Skip every picture, and extract verbatim the lines from the line containing "How many objects are in this image?" to the line containing "Which side of", both lines included.

Entries supplied:
--

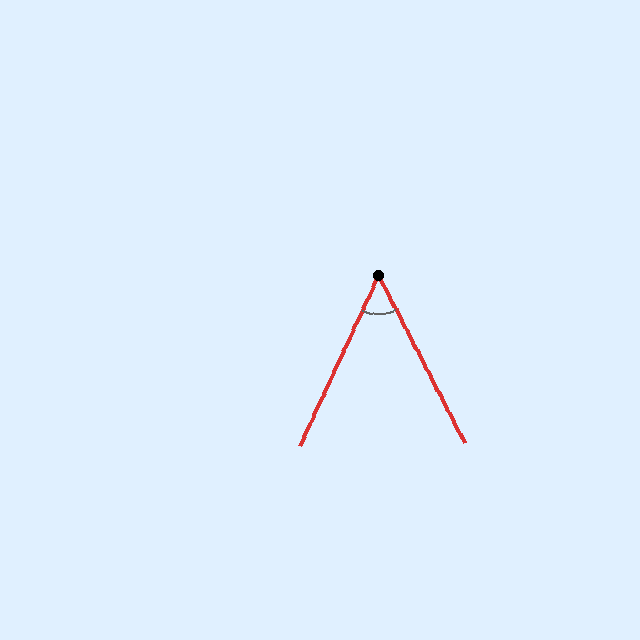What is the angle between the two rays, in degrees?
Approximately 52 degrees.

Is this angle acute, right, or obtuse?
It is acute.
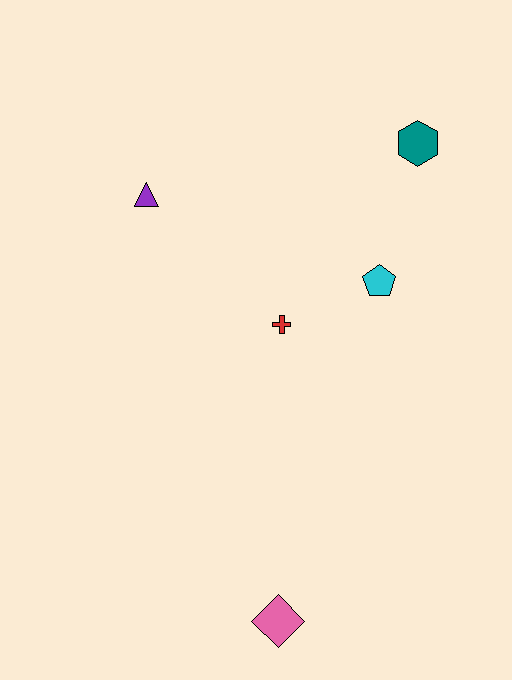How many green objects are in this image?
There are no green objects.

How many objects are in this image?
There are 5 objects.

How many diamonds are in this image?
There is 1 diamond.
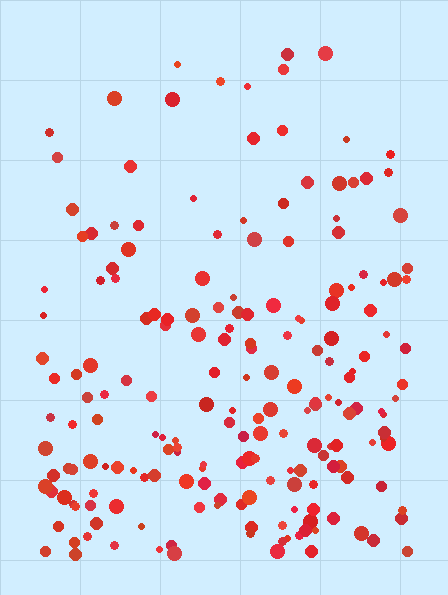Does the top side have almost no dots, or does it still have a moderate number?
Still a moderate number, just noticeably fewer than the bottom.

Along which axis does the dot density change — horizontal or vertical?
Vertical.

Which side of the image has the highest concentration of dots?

--

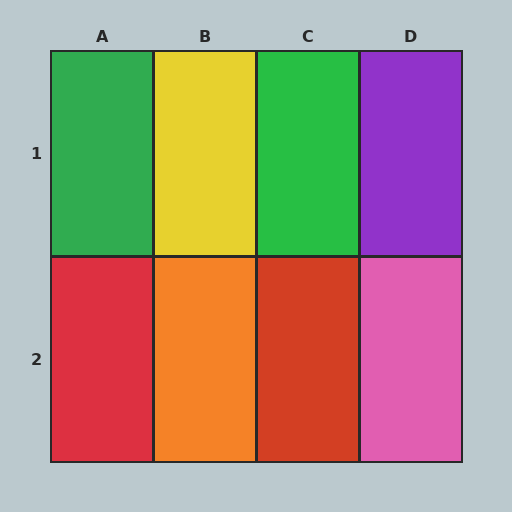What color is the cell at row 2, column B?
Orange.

--

Result:
How many objects are in this image?
There are 5 objects.

How many diamonds are in this image?
There is 1 diamond.
Does the top side have almost no dots, or does it still have a moderate number?
Still a moderate number, just noticeably fewer than the bottom.

Along which axis does the dot density change — horizontal or vertical?
Vertical.

Which side of the image has the highest concentration of dots?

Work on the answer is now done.